DIRECTION
Would you retype all of these records exactly?

MATERIAL FOR THE TASK
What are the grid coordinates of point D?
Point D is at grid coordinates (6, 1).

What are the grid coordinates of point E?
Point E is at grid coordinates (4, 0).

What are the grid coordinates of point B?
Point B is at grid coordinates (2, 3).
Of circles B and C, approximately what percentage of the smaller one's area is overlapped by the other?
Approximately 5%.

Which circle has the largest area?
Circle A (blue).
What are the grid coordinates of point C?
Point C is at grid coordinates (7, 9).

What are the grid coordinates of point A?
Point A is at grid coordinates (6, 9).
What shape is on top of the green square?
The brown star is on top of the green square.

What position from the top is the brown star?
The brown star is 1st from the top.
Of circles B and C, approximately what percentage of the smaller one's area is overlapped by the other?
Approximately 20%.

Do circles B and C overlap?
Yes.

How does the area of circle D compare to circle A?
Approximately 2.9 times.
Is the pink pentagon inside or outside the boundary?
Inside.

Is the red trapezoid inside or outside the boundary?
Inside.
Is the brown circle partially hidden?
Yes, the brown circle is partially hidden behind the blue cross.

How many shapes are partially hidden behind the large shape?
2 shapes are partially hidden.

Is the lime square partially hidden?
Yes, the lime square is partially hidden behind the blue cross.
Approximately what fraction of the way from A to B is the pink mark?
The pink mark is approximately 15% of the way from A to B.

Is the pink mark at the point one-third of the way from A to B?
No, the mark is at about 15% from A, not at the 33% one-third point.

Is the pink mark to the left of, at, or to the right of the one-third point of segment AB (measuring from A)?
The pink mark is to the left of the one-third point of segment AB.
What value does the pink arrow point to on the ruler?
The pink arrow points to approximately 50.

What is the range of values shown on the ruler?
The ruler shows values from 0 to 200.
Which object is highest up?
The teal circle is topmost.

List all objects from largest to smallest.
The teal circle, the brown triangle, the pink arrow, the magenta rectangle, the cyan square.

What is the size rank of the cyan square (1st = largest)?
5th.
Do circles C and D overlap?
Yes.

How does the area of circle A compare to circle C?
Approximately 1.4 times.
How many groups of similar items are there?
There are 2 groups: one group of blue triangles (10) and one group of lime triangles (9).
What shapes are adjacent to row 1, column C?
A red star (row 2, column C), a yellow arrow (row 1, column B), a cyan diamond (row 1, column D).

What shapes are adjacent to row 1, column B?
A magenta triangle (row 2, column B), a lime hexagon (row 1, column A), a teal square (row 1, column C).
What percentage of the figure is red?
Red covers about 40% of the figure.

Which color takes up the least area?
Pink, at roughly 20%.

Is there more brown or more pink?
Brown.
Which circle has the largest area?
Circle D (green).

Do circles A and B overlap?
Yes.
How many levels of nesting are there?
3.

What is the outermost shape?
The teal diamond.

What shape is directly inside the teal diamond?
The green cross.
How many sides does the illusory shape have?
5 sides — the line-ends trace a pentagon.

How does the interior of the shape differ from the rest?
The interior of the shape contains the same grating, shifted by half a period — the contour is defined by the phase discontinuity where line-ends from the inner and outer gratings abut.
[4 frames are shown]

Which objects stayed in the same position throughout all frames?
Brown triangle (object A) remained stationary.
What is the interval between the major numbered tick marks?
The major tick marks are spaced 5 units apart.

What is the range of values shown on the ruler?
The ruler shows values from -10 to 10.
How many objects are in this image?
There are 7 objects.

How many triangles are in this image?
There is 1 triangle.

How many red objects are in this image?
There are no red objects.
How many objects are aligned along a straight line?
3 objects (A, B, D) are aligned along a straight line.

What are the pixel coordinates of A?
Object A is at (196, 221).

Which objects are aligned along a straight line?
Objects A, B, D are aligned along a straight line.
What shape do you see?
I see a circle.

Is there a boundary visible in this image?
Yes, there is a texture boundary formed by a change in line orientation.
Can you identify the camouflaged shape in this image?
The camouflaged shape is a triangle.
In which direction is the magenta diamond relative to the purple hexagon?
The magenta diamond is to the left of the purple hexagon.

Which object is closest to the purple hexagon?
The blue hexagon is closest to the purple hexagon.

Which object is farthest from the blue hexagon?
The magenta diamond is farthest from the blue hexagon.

CORRECT OUTPUT
What are the grid coordinates of point D?
Point D is at grid coordinates (6, 1).

What are the grid coordinates of point E?
Point E is at grid coordinates (4, 0).

What are the grid coordinates of point B?
Point B is at grid coordinates (2, 3).
Of circles B and C, approximately what percentage of the smaller one's area is overlapped by the other?
Approximately 5%.

Which circle has the largest area?
Circle A (blue).
What are the grid coordinates of point C?
Point C is at grid coordinates (7, 9).

What are the grid coordinates of point A?
Point A is at grid coordinates (6, 9).
What shape is on top of the green square?
The brown star is on top of the green square.

What position from the top is the brown star?
The brown star is 1st from the top.
Of circles B and C, approximately what percentage of the smaller one's area is overlapped by the other?
Approximately 20%.

Do circles B and C overlap?
Yes.

How does the area of circle D compare to circle A?
Approximately 2.9 times.
Is the pink pentagon inside or outside the boundary?
Inside.

Is the red trapezoid inside or outside the boundary?
Inside.
Is the brown circle partially hidden?
Yes, the brown circle is partially hidden behind the blue cross.

How many shapes are partially hidden behind the large shape?
2 shapes are partially hidden.

Is the lime square partially hidden?
Yes, the lime square is partially hidden behind the blue cross.
Approximately what fraction of the way from A to B is the pink mark?
The pink mark is approximately 15% of the way from A to B.

Is the pink mark at the point one-third of the way from A to B?
No, the mark is at about 15% from A, not at the 33% one-third point.

Is the pink mark to the left of, at, or to the right of the one-third point of segment AB (measuring from A)?
The pink mark is to the left of the one-third point of segment AB.
What value does the pink arrow point to on the ruler?
The pink arrow points to approximately 50.

What is the range of values shown on the ruler?
The ruler shows values from 0 to 200.
Which object is highest up?
The teal circle is topmost.

List all objects from largest to smallest.
The teal circle, the brown triangle, the pink arrow, the magenta rectangle, the cyan square.

What is the size rank of the cyan square (1st = largest)?
5th.
Do circles C and D overlap?
Yes.

How does the area of circle A compare to circle C?
Approximately 1.4 times.
How many groups of similar items are there?
There are 2 groups: one group of blue triangles (10) and one group of lime triangles (9).
What shapes are adjacent to row 1, column C?
A red star (row 2, column C), a yellow arrow (row 1, column B), a cyan diamond (row 1, column D).

What shapes are adjacent to row 1, column B?
A magenta triangle (row 2, column B), a lime hexagon (row 1, column A), a teal square (row 1, column C).
What percentage of the figure is red?
Red covers about 40% of the figure.

Which color takes up the least area?
Pink, at roughly 20%.

Is there more brown or more pink?
Brown.
Which circle has the largest area?
Circle D (green).

Do circles A and B overlap?
Yes.
How many levels of nesting are there?
3.

What is the outermost shape?
The teal diamond.

What shape is directly inside the teal diamond?
The green cross.
How many sides does the illusory shape have?
5 sides — the line-ends trace a pentagon.

How does the interior of the shape differ from the rest?
The interior of the shape contains the same grating, shifted by half a period — the contour is defined by the phase discontinuity where line-ends from the inner and outer gratings abut.
[4 frames are shown]

Which objects stayed in the same position throughout all frames?
Brown triangle (object A) remained stationary.
What is the interval between the major numbered tick marks?
The major tick marks are spaced 5 units apart.

What is the range of values shown on the ruler?
The ruler shows values from -10 to 10.
How many objects are in this image?
There are 7 objects.

How many triangles are in this image?
There is 1 triangle.

How many red objects are in this image?
There are no red objects.
How many objects are aligned along a straight line?
3 objects (A, B, D) are aligned along a straight line.

What are the pixel coordinates of A?
Object A is at (196, 221).

Which objects are aligned along a straight line?
Objects A, B, D are aligned along a straight line.
What shape do you see?
I see a circle.

Is there a boundary visible in this image?
Yes, there is a texture boundary formed by a change in line orientation.
Can you identify the camouflaged shape in this image?
The camouflaged shape is a triangle.
In which direction is the magenta diamond relative to the purple hexagon?
The magenta diamond is to the left of the purple hexagon.

Which object is closest to the purple hexagon?
The blue hexagon is closest to the purple hexagon.

Which object is farthest from the blue hexagon?
The magenta diamond is farthest from the blue hexagon.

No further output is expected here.